→ **GIVEN TASK**:
Copy out the whole listing exactly as written, leaving the pictures behind.

→ **TASK DATA**:
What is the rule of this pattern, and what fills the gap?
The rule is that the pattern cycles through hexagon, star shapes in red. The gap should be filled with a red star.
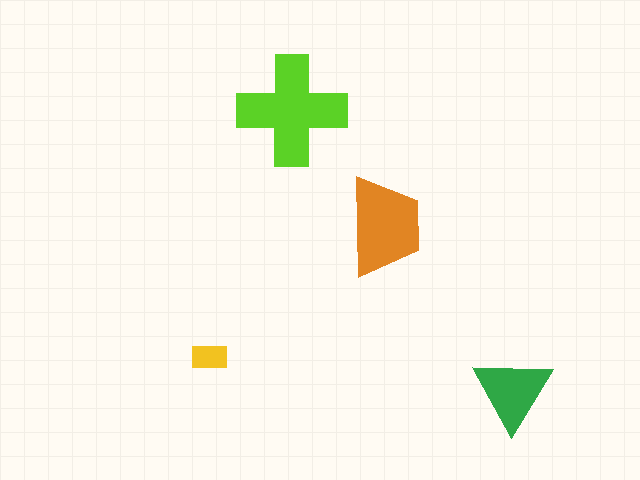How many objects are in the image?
There are 4 objects in the image.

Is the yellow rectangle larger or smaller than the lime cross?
Smaller.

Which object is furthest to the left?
The yellow rectangle is leftmost.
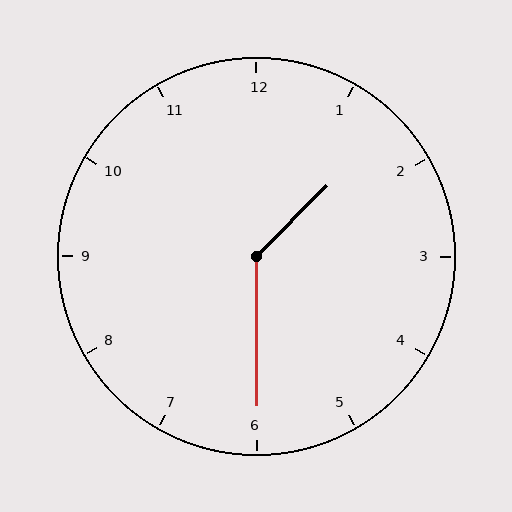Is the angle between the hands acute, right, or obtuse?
It is obtuse.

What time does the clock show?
1:30.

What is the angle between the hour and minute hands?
Approximately 135 degrees.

→ **TASK ANSWER**:
What is the rule of this pattern, and what fills the gap?
The rule is that the pattern cycles through hexagon, star shapes in red. The gap should be filled with a red star.
How many objects are in the image?
There are 4 objects in the image.

Is the yellow rectangle larger or smaller than the lime cross?
Smaller.

Which object is furthest to the left?
The yellow rectangle is leftmost.
Is the angle between the hands acute, right, or obtuse?
It is obtuse.

What time does the clock show?
1:30.

What is the angle between the hour and minute hands?
Approximately 135 degrees.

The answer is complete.